→ WHAT THE TASK ASKS: When you transcribe the listing, keep each line exact and drop the pictures.

→ EXTRACTED INFORMATION:
=-=-=

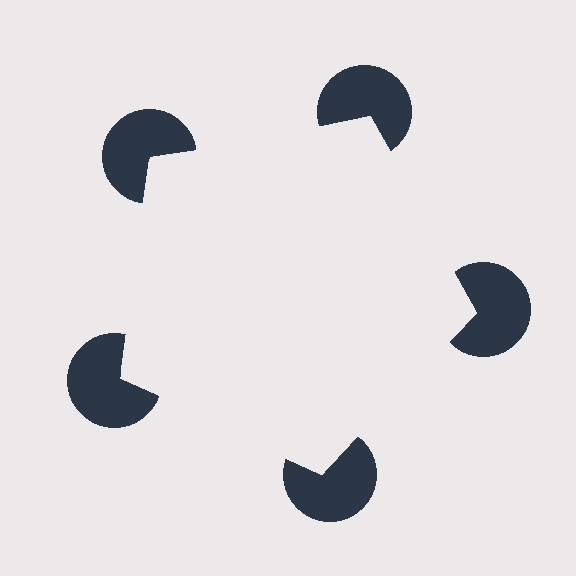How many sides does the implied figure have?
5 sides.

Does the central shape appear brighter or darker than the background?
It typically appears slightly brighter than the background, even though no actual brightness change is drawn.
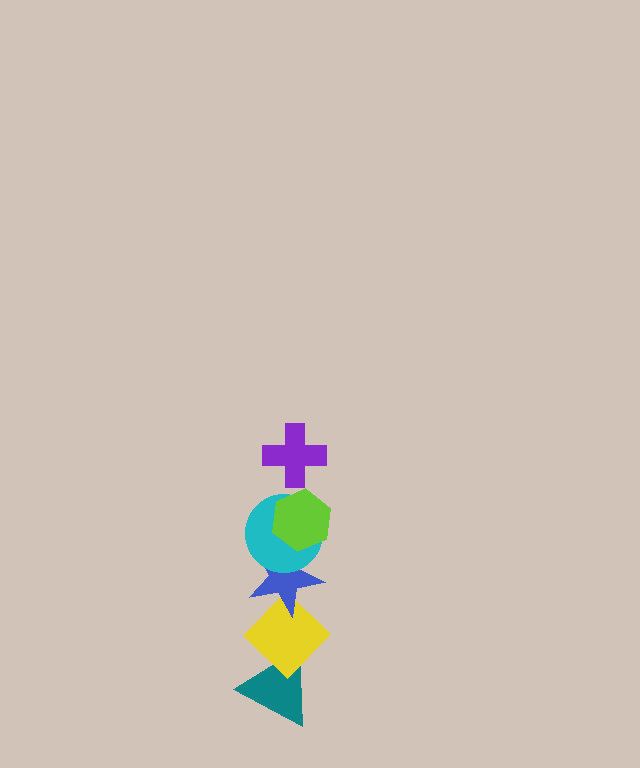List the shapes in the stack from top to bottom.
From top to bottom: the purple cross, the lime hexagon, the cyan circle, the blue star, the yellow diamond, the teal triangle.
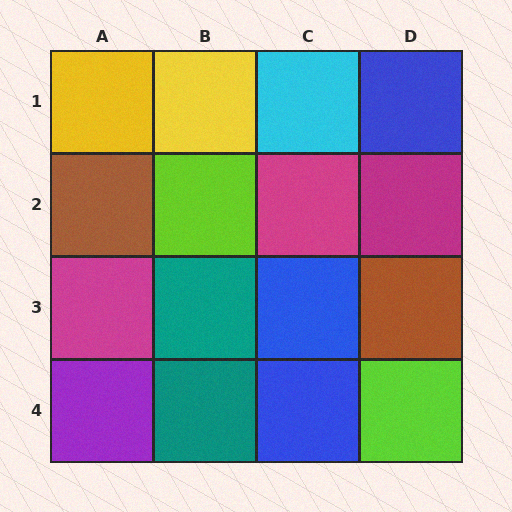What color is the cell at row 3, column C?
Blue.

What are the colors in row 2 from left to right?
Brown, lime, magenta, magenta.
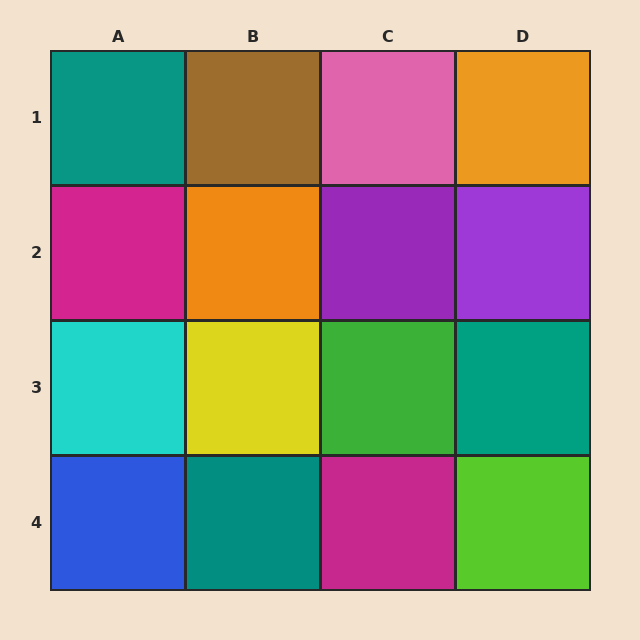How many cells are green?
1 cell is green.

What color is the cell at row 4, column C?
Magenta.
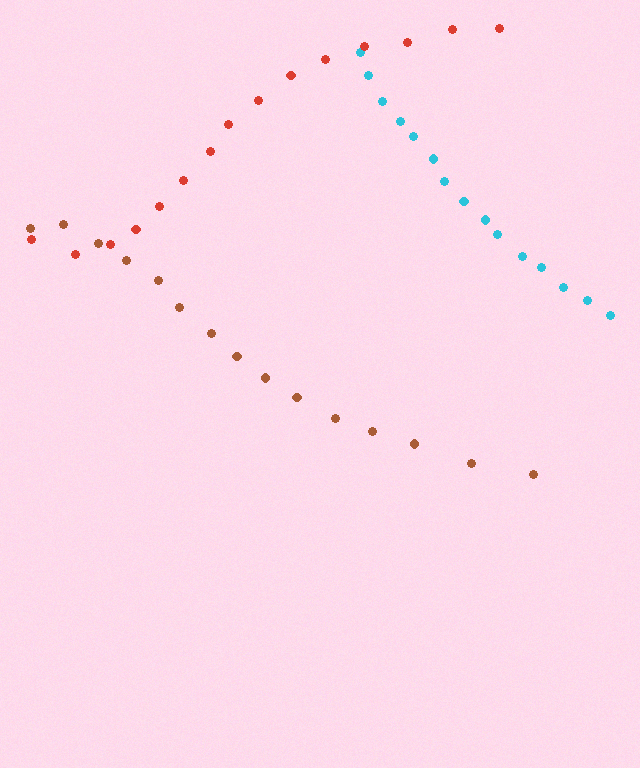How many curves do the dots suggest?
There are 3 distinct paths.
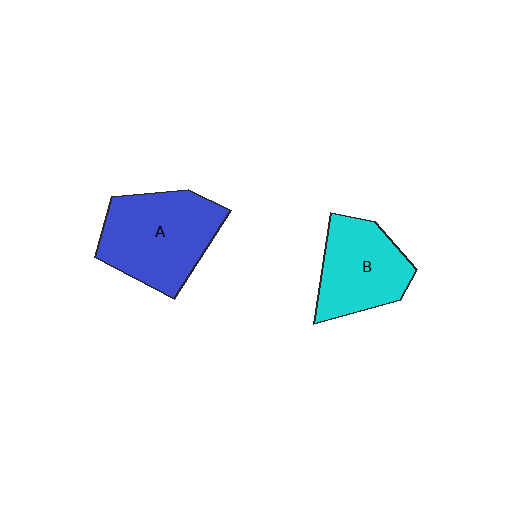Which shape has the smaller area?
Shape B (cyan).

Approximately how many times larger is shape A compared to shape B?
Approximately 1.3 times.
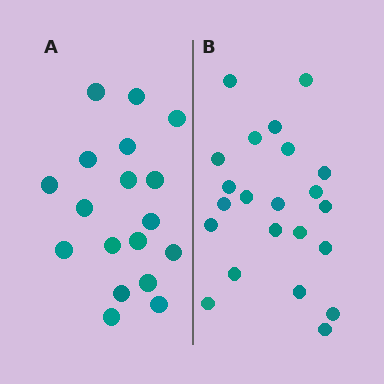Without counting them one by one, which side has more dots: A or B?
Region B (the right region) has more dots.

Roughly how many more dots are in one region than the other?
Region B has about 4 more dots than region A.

=-=-=

→ RESULT OF THIS EXERCISE:
How many sides does the implied figure have?
5 sides.

Does the central shape appear brighter or darker than the background?
It typically appears slightly brighter than the background, even though no actual brightness change is drawn.
List the shapes in the stack from top to bottom.
From top to bottom: the purple cross, the lime hexagon, the cyan circle, the blue star, the yellow diamond, the teal triangle.
What color is the cell at row 3, column C?
Blue.

What are the colors in row 2 from left to right?
Brown, lime, magenta, magenta.
How many cells are green?
1 cell is green.

What color is the cell at row 4, column C?
Magenta.
How many curves do the dots suggest?
There are 3 distinct paths.
Which shape has the smaller area?
Shape B (cyan).

Approximately how many times larger is shape A compared to shape B?
Approximately 1.3 times.
Without counting them one by one, which side has more dots: A or B?
Region B (the right region) has more dots.

Roughly how many more dots are in one region than the other?
Region B has about 4 more dots than region A.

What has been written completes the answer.